Your goal
Pictures stay out of the copy; set down each line of the listing below exactly.

Data entries about shape features
◇ ◇ ◇

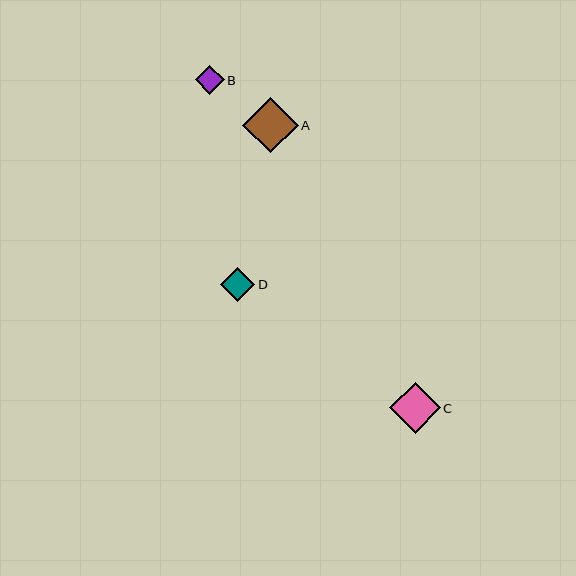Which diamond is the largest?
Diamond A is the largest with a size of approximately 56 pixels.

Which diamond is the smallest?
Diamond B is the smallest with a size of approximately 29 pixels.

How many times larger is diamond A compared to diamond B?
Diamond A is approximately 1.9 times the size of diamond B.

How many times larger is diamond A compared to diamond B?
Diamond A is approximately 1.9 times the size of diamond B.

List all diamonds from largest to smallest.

◇ ◇ ◇

Complete output
Which diamond is the largest?
Diamond A is the largest with a size of approximately 56 pixels.

Which diamond is the smallest?
Diamond B is the smallest with a size of approximately 29 pixels.

How many times larger is diamond A compared to diamond B?
Diamond A is approximately 1.9 times the size of diamond B.

How many times larger is diamond A compared to diamond B?
Diamond A is approximately 1.9 times the size of diamond B.

List all diamonds from largest to smallest.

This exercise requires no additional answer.